## Request
Copy nothing before the line that contains "What changed about the cyan cross (D)?"; from there, transcribe each line exactly through the end of the material, omitting pictures.

(Entries on shapes shown in images)
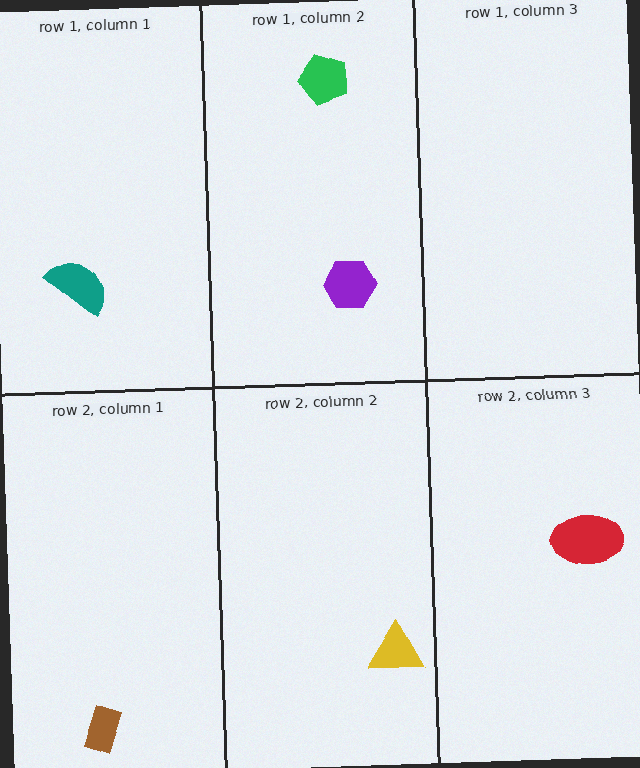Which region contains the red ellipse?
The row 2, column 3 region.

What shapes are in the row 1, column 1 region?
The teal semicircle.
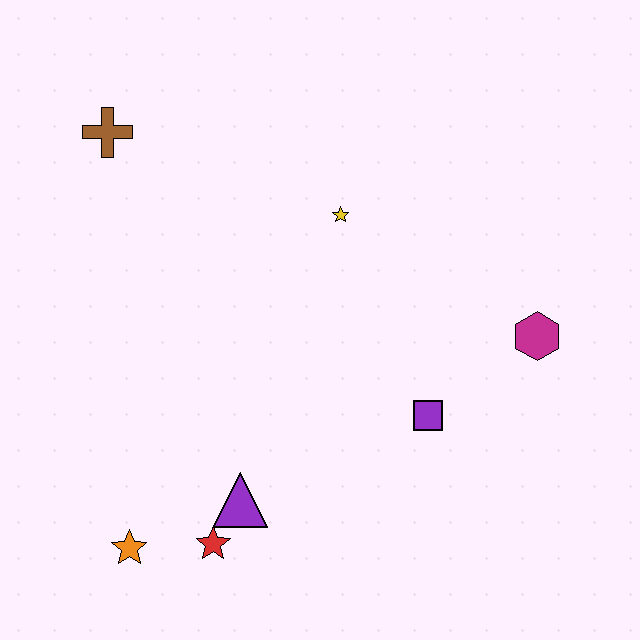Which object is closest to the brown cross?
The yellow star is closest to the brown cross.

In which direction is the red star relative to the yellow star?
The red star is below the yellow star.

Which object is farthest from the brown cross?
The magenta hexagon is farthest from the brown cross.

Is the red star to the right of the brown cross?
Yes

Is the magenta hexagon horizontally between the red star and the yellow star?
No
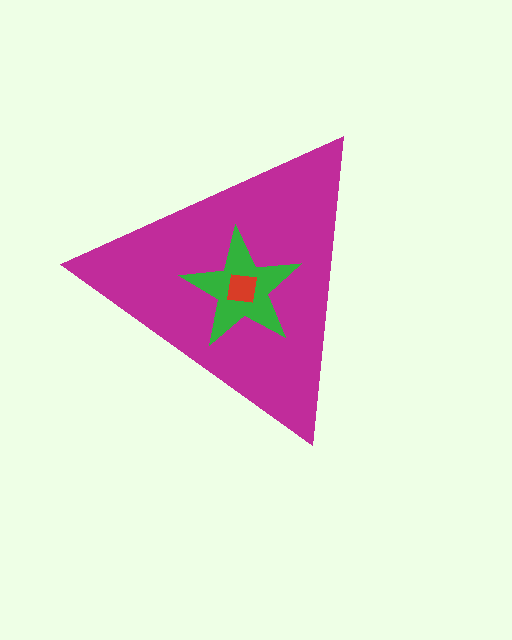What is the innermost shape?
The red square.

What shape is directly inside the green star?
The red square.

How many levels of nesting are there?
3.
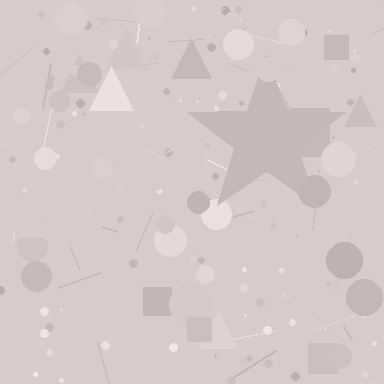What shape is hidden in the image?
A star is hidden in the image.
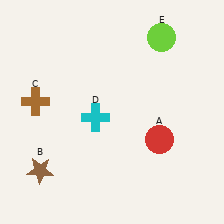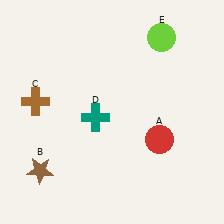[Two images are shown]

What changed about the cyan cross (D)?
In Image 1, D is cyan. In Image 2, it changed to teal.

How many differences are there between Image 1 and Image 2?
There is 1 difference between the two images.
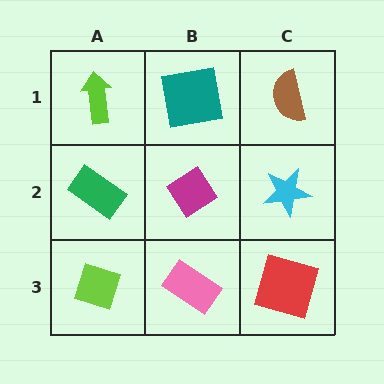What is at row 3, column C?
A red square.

## Task result
What changed about the cyan cross (D)?
In Image 1, D is cyan. In Image 2, it changed to teal.

How many differences are there between Image 1 and Image 2?
There is 1 difference between the two images.
What is at row 3, column C?
A red square.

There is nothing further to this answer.